[DATA IN THIS EXERCISE]
::::

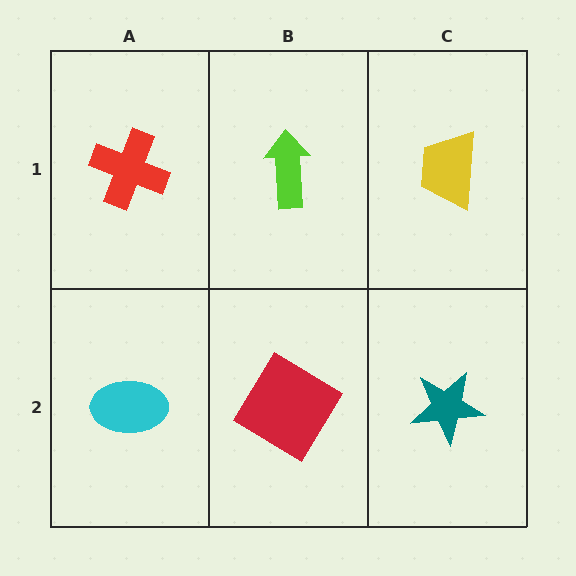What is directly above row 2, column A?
A red cross.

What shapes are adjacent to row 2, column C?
A yellow trapezoid (row 1, column C), a red diamond (row 2, column B).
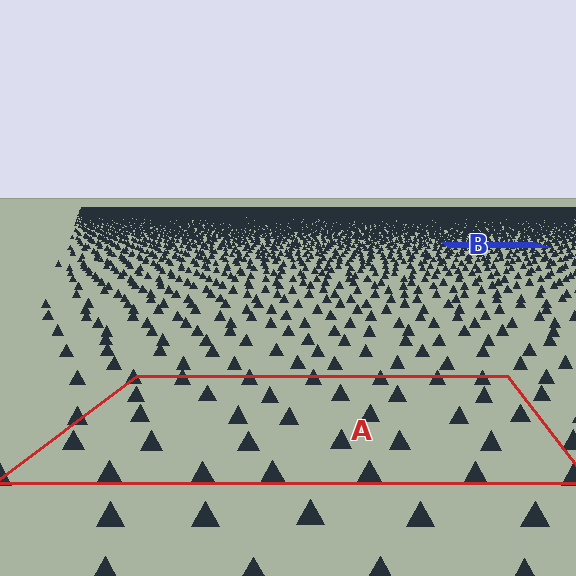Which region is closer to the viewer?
Region A is closer. The texture elements there are larger and more spread out.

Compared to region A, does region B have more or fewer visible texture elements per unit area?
Region B has more texture elements per unit area — they are packed more densely because it is farther away.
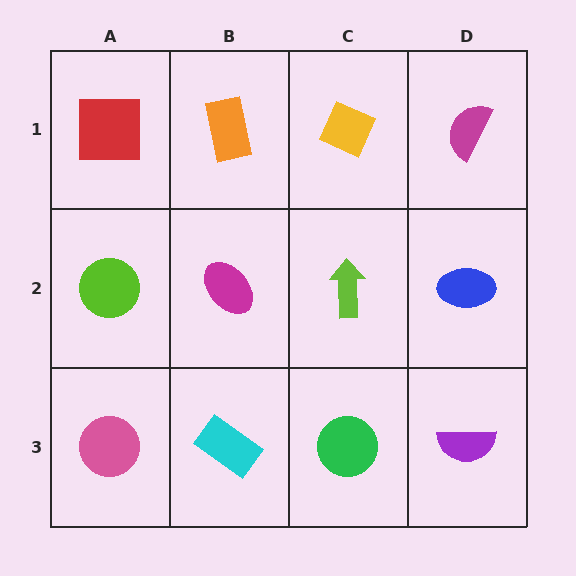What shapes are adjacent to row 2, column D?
A magenta semicircle (row 1, column D), a purple semicircle (row 3, column D), a lime arrow (row 2, column C).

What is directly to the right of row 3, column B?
A green circle.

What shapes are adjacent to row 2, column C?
A yellow diamond (row 1, column C), a green circle (row 3, column C), a magenta ellipse (row 2, column B), a blue ellipse (row 2, column D).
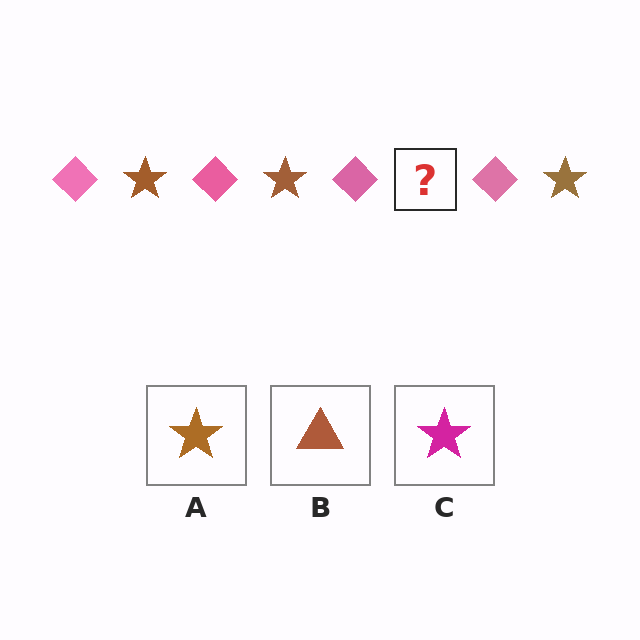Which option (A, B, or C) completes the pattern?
A.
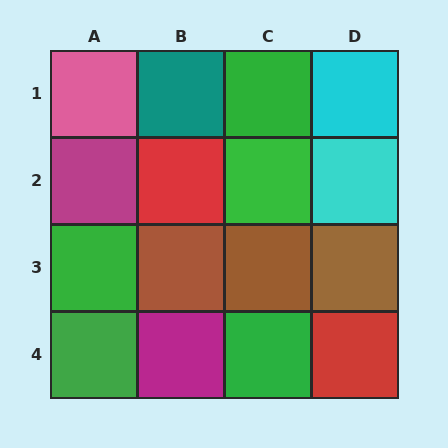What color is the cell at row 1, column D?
Cyan.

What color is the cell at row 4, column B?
Magenta.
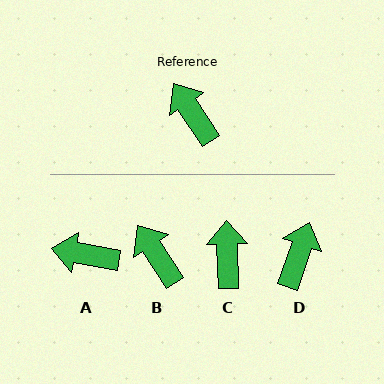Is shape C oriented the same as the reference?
No, it is off by about 31 degrees.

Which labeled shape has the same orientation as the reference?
B.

::::

[WRITTEN REQUEST] Output each line of the listing above, word for word, from the one holding "What shapes are adjacent to row 2, column D?" through the last line, both included; omit the pictures.

[EXERCISE OUTPUT]
What shapes are adjacent to row 2, column D?
A magenta semicircle (row 1, column D), a purple semicircle (row 3, column D), a lime arrow (row 2, column C).

What is directly to the right of row 3, column B?
A green circle.

What shapes are adjacent to row 2, column C?
A yellow diamond (row 1, column C), a green circle (row 3, column C), a magenta ellipse (row 2, column B), a blue ellipse (row 2, column D).
Which option (A, B, or C) completes the pattern?
A.
What color is the cell at row 1, column D?
Cyan.

What color is the cell at row 4, column B?
Magenta.
Is shape C oriented the same as the reference?
No, it is off by about 31 degrees.

Which labeled shape has the same orientation as the reference?
B.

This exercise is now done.